[Collected data entries]
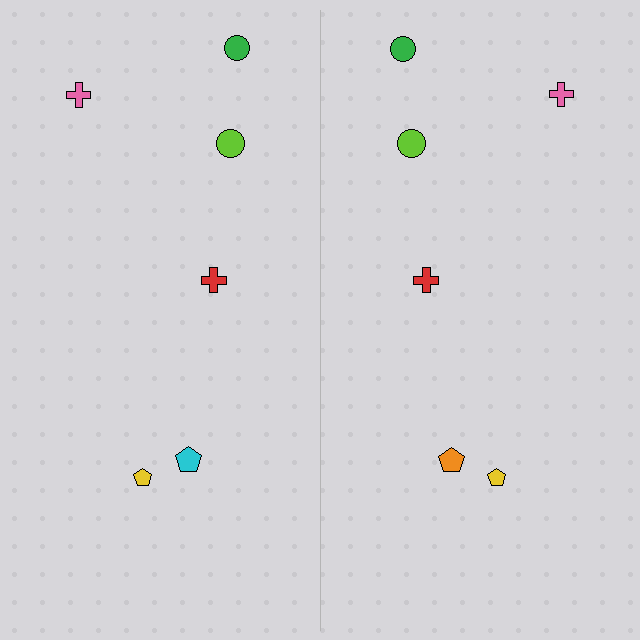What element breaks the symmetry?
The orange pentagon on the right side breaks the symmetry — its mirror counterpart is cyan.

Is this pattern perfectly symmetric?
No, the pattern is not perfectly symmetric. The orange pentagon on the right side breaks the symmetry — its mirror counterpart is cyan.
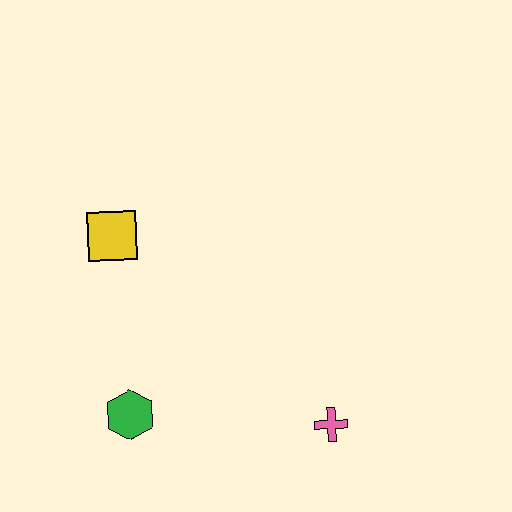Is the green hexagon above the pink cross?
Yes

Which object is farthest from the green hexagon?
The pink cross is farthest from the green hexagon.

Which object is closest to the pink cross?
The green hexagon is closest to the pink cross.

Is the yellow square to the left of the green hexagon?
Yes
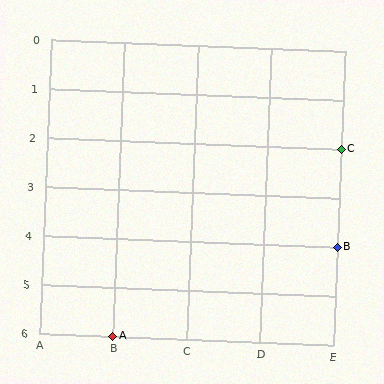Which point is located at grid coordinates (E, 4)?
Point B is at (E, 4).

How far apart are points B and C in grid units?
Points B and C are 2 rows apart.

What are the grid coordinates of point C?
Point C is at grid coordinates (E, 2).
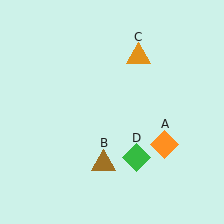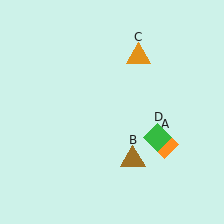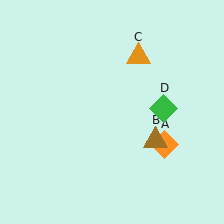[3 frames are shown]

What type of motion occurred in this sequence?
The brown triangle (object B), green diamond (object D) rotated counterclockwise around the center of the scene.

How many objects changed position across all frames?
2 objects changed position: brown triangle (object B), green diamond (object D).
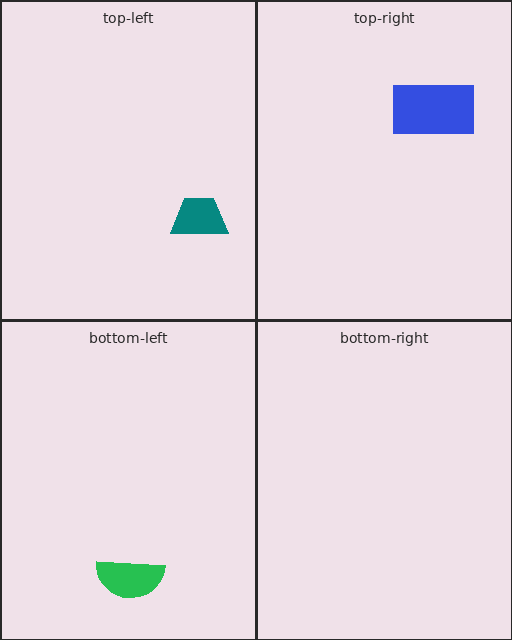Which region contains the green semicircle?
The bottom-left region.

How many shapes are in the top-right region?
1.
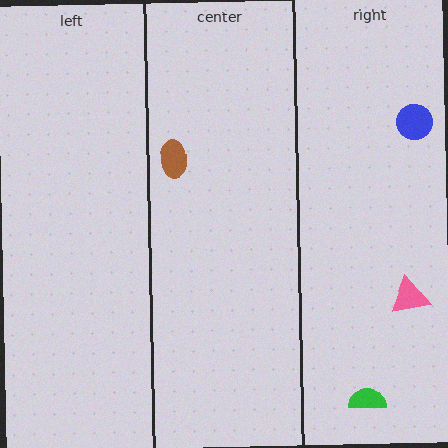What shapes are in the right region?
The pink triangle, the blue circle, the green semicircle.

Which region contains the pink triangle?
The right region.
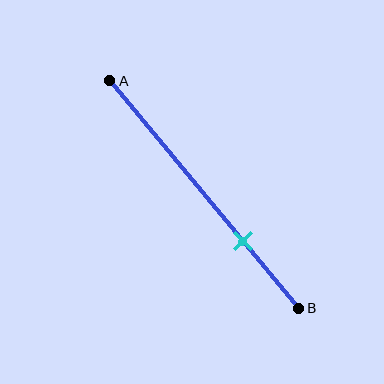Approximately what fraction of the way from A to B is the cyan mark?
The cyan mark is approximately 70% of the way from A to B.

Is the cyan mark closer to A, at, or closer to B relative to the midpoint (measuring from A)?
The cyan mark is closer to point B than the midpoint of segment AB.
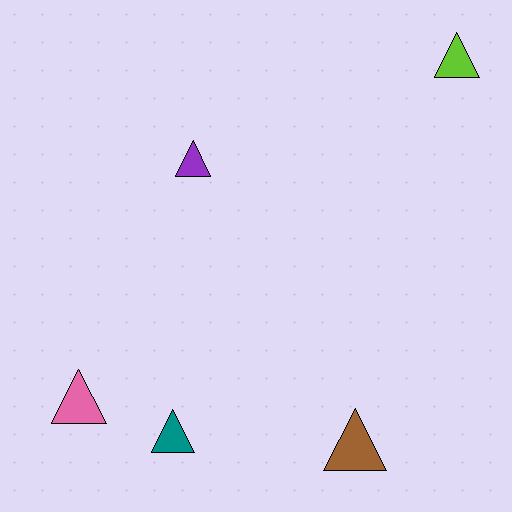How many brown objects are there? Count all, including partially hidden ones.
There is 1 brown object.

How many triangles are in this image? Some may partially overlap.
There are 5 triangles.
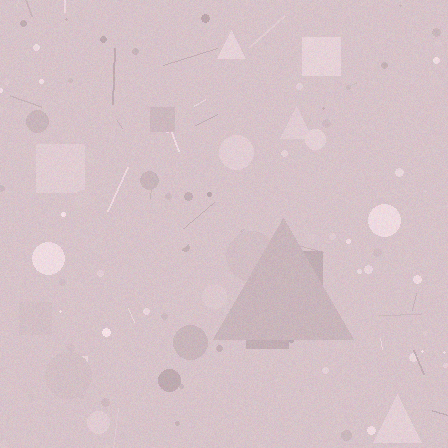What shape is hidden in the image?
A triangle is hidden in the image.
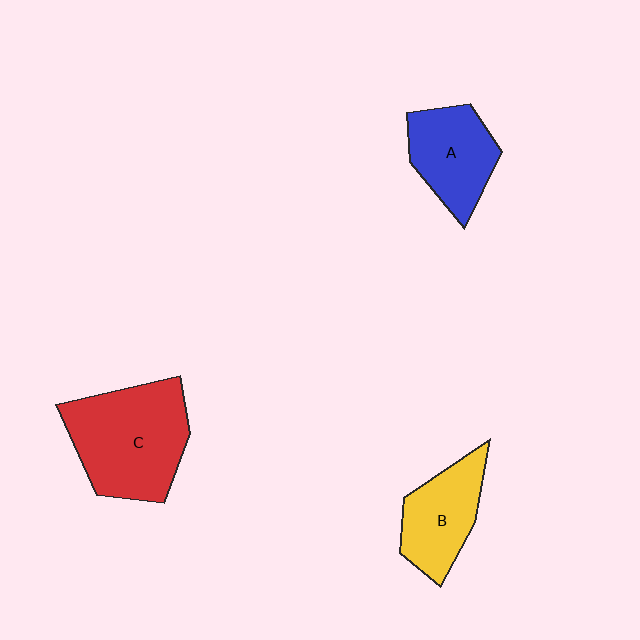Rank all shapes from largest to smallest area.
From largest to smallest: C (red), A (blue), B (yellow).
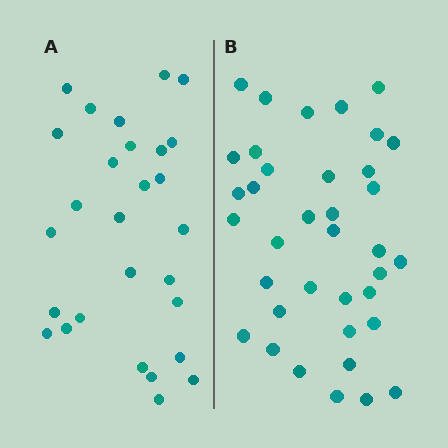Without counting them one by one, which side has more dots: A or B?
Region B (the right region) has more dots.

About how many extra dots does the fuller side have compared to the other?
Region B has roughly 8 or so more dots than region A.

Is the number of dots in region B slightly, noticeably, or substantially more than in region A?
Region B has noticeably more, but not dramatically so. The ratio is roughly 1.3 to 1.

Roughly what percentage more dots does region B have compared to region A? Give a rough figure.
About 30% more.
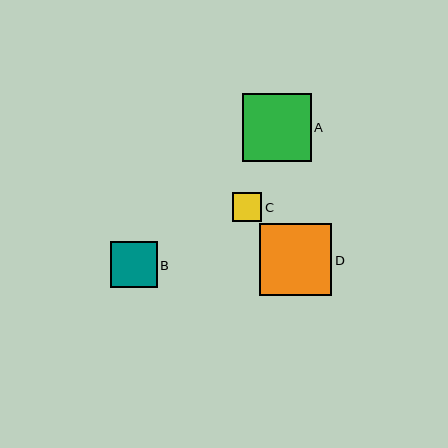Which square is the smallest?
Square C is the smallest with a size of approximately 29 pixels.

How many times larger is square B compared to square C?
Square B is approximately 1.6 times the size of square C.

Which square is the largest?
Square D is the largest with a size of approximately 72 pixels.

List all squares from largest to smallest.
From largest to smallest: D, A, B, C.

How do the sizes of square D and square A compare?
Square D and square A are approximately the same size.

## Request
Would you set down the listing exactly, omitting pictures?

## The reply
What element breaks the symmetry?
The orange pentagon on the right side breaks the symmetry — its mirror counterpart is cyan.

Is this pattern perfectly symmetric?
No, the pattern is not perfectly symmetric. The orange pentagon on the right side breaks the symmetry — its mirror counterpart is cyan.
Is the green hexagon above the pink cross?
Yes

Which object is farthest from the green hexagon?
The pink cross is farthest from the green hexagon.

Which object is closest to the pink cross?
The green hexagon is closest to the pink cross.

Is the yellow square to the left of the green hexagon?
Yes
Which point is located at grid coordinates (E, 4)?
Point B is at (E, 4).

How far apart are points B and C in grid units?
Points B and C are 2 rows apart.

What are the grid coordinates of point C?
Point C is at grid coordinates (E, 2).
[3 frames are shown]

What type of motion occurred in this sequence?
The brown triangle (object B), green diamond (object D) rotated counterclockwise around the center of the scene.

How many objects changed position across all frames?
2 objects changed position: brown triangle (object B), green diamond (object D).
Which region contains the green semicircle?
The bottom-left region.

How many shapes are in the top-right region?
1.
What shapes are in the right region?
The pink triangle, the blue circle, the green semicircle.

Which region contains the pink triangle?
The right region.
Approximately what fraction of the way from A to B is the cyan mark?
The cyan mark is approximately 70% of the way from A to B.

Is the cyan mark closer to A, at, or closer to B relative to the midpoint (measuring from A)?
The cyan mark is closer to point B than the midpoint of segment AB.
How many brown objects are there? Count all, including partially hidden ones.
There is 1 brown object.

How many triangles are in this image? Some may partially overlap.
There are 5 triangles.
What shape is hidden in the image?
A triangle is hidden in the image.
Rank all shapes from largest to smallest area.
From largest to smallest: C (red), A (blue), B (yellow).
Without counting them one by one, which side has more dots: A or B?
Region B (the right region) has more dots.

About how many extra dots does the fuller side have compared to the other?
Region B has roughly 8 or so more dots than region A.

Is the number of dots in region B slightly, noticeably, or substantially more than in region A?
Region B has noticeably more, but not dramatically so. The ratio is roughly 1.3 to 1.

Roughly what percentage more dots does region B have compared to region A? Give a rough figure.
About 30% more.
Which square is the smallest?
Square C is the smallest with a size of approximately 29 pixels.

How many times larger is square B compared to square C?
Square B is approximately 1.6 times the size of square C.

Which square is the largest?
Square D is the largest with a size of approximately 72 pixels.

List all squares from largest to smallest.
From largest to smallest: D, A, B, C.

How do the sizes of square D and square A compare?
Square D and square A are approximately the same size.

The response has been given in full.